[begin Data shown]

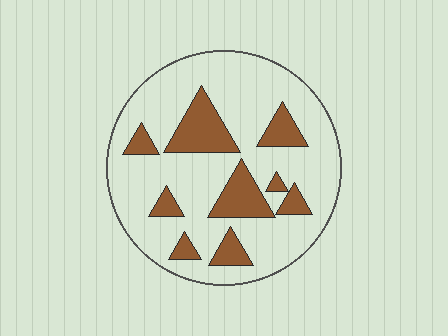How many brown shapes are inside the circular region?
9.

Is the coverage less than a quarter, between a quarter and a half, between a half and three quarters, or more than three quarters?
Less than a quarter.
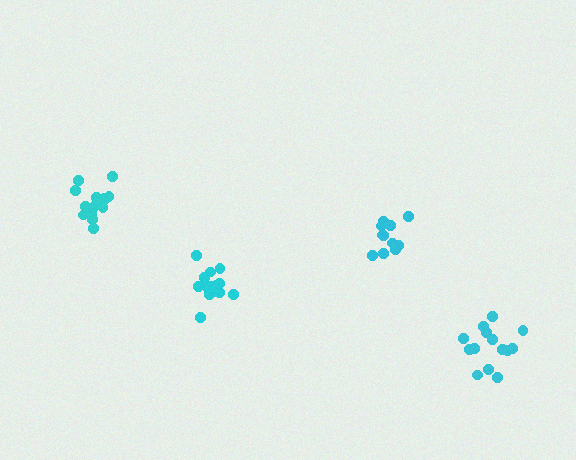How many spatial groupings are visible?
There are 4 spatial groupings.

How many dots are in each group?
Group 1: 14 dots, Group 2: 14 dots, Group 3: 11 dots, Group 4: 14 dots (53 total).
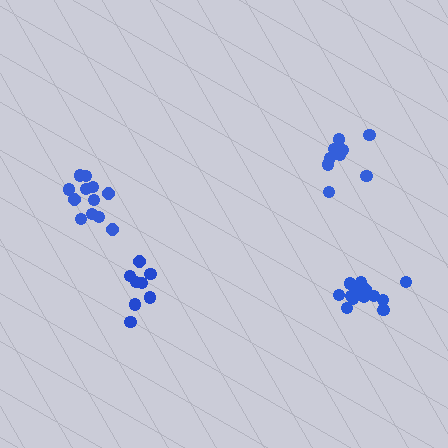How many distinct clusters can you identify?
There are 4 distinct clusters.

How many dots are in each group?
Group 1: 9 dots, Group 2: 9 dots, Group 3: 12 dots, Group 4: 13 dots (43 total).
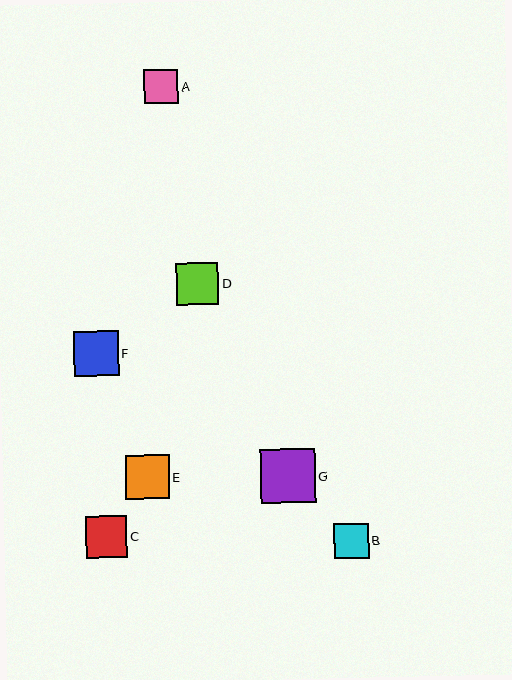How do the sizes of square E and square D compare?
Square E and square D are approximately the same size.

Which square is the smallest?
Square A is the smallest with a size of approximately 34 pixels.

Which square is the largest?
Square G is the largest with a size of approximately 54 pixels.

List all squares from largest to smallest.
From largest to smallest: G, F, E, D, C, B, A.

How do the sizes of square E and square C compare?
Square E and square C are approximately the same size.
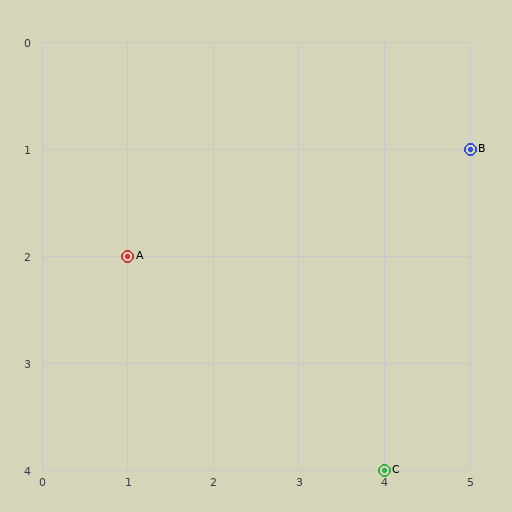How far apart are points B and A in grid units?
Points B and A are 4 columns and 1 row apart (about 4.1 grid units diagonally).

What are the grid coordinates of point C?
Point C is at grid coordinates (4, 4).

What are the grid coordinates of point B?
Point B is at grid coordinates (5, 1).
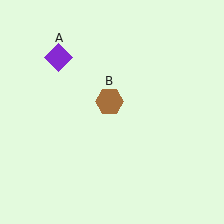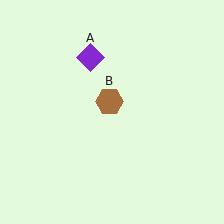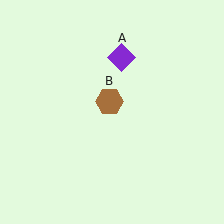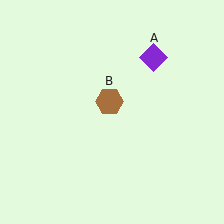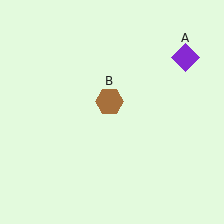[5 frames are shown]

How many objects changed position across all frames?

[end Data shown]

- _Exercise prompt_
Omit the pictures. Transcribe every record exactly.

- _Complete response_
How many brown shapes are inside the circular region?
9.

Is the coverage less than a quarter, between a quarter and a half, between a half and three quarters, or more than three quarters?
Less than a quarter.
How many spatial groupings are visible?
There are 4 spatial groupings.

How many dots are in each group?
Group 1: 14 dots, Group 2: 14 dots, Group 3: 11 dots, Group 4: 14 dots (53 total).
How many distinct clusters can you identify?
There are 4 distinct clusters.

How many dots are in each group?
Group 1: 9 dots, Group 2: 9 dots, Group 3: 12 dots, Group 4: 13 dots (43 total).
How do the sizes of square E and square D compare?
Square E and square D are approximately the same size.

Which square is the smallest?
Square A is the smallest with a size of approximately 34 pixels.

Which square is the largest?
Square G is the largest with a size of approximately 54 pixels.

List all squares from largest to smallest.
From largest to smallest: G, F, E, D, C, B, A.

How do the sizes of square E and square C compare?
Square E and square C are approximately the same size.
How far apart are points B and A in grid units?
Points B and A are 4 columns and 1 row apart (about 4.1 grid units diagonally).

What are the grid coordinates of point C?
Point C is at grid coordinates (4, 4).

What are the grid coordinates of point B?
Point B is at grid coordinates (5, 1).
[5 frames are shown]

How many objects changed position across all frames?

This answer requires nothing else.